TASK REQUIREMENTS: Below is a listing; copy all of it exactly.
— START OF MATERIAL SHOWN —
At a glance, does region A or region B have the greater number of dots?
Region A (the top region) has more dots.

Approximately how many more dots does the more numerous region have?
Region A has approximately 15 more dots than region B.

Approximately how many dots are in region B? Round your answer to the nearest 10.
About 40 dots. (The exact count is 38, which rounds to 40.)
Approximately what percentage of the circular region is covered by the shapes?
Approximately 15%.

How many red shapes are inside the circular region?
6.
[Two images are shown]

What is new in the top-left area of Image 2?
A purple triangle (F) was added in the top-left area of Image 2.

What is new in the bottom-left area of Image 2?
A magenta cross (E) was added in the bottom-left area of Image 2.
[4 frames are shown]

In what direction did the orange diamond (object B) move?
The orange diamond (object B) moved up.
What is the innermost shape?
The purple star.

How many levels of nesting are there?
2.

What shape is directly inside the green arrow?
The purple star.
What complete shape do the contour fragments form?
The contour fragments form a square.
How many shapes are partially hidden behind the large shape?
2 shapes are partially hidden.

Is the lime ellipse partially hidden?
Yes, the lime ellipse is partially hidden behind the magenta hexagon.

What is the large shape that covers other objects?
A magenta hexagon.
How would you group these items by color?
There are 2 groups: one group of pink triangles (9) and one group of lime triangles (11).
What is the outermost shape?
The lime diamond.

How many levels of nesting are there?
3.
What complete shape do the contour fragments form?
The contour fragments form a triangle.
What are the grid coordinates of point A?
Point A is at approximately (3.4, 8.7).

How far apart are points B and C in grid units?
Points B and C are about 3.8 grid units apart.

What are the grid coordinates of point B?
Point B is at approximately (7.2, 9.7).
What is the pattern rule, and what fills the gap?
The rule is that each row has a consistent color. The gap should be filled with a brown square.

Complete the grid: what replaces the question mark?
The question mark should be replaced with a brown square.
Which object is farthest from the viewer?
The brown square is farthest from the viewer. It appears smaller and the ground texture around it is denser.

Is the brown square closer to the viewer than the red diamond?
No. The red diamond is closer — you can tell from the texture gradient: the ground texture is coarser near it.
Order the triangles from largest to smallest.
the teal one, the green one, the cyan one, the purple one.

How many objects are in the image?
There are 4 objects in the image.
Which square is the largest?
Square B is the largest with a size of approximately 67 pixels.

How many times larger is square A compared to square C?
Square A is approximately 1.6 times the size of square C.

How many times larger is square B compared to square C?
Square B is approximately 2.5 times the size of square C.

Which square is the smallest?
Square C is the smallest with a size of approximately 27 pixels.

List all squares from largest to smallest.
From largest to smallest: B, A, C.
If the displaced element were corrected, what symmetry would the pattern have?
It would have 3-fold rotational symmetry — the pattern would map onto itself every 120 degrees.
— END OF MATERIAL SHOWN —
TASK ANSWER:
At a glance, does region A or region B have the greater number of dots?
Region A (the top region) has more dots.

Approximately how many more dots does the more numerous region have?
Region A has approximately 15 more dots than region B.

Approximately how many dots are in region B? Round your answer to the nearest 10.
About 40 dots. (The exact count is 38, which rounds to 40.)
Approximately what percentage of the circular region is covered by the shapes?
Approximately 15%.

How many red shapes are inside the circular region?
6.
[Two images are shown]

What is new in the top-left area of Image 2?
A purple triangle (F) was added in the top-left area of Image 2.

What is new in the bottom-left area of Image 2?
A magenta cross (E) was added in the bottom-left area of Image 2.
[4 frames are shown]

In what direction did the orange diamond (object B) move?
The orange diamond (object B) moved up.
What is the innermost shape?
The purple star.

How many levels of nesting are there?
2.

What shape is directly inside the green arrow?
The purple star.
What complete shape do the contour fragments form?
The contour fragments form a square.
How many shapes are partially hidden behind the large shape?
2 shapes are partially hidden.

Is the lime ellipse partially hidden?
Yes, the lime ellipse is partially hidden behind the magenta hexagon.

What is the large shape that covers other objects?
A magenta hexagon.
How would you group these items by color?
There are 2 groups: one group of pink triangles (9) and one group of lime triangles (11).
What is the outermost shape?
The lime diamond.

How many levels of nesting are there?
3.
What complete shape do the contour fragments form?
The contour fragments form a triangle.
What are the grid coordinates of point A?
Point A is at approximately (3.4, 8.7).

How far apart are points B and C in grid units?
Points B and C are about 3.8 grid units apart.

What are the grid coordinates of point B?
Point B is at approximately (7.2, 9.7).
What is the pattern rule, and what fills the gap?
The rule is that each row has a consistent color. The gap should be filled with a brown square.

Complete the grid: what replaces the question mark?
The question mark should be replaced with a brown square.
Which object is farthest from the viewer?
The brown square is farthest from the viewer. It appears smaller and the ground texture around it is denser.

Is the brown square closer to the viewer than the red diamond?
No. The red diamond is closer — you can tell from the texture gradient: the ground texture is coarser near it.
Order the triangles from largest to smallest.
the teal one, the green one, the cyan one, the purple one.

How many objects are in the image?
There are 4 objects in the image.
Which square is the largest?
Square B is the largest with a size of approximately 67 pixels.

How many times larger is square A compared to square C?
Square A is approximately 1.6 times the size of square C.

How many times larger is square B compared to square C?
Square B is approximately 2.5 times the size of square C.

Which square is the smallest?
Square C is the smallest with a size of approximately 27 pixels.

List all squares from largest to smallest.
From largest to smallest: B, A, C.
If the displaced element were corrected, what symmetry would the pattern have?
It would have 3-fold rotational symmetry — the pattern would map onto itself every 120 degrees.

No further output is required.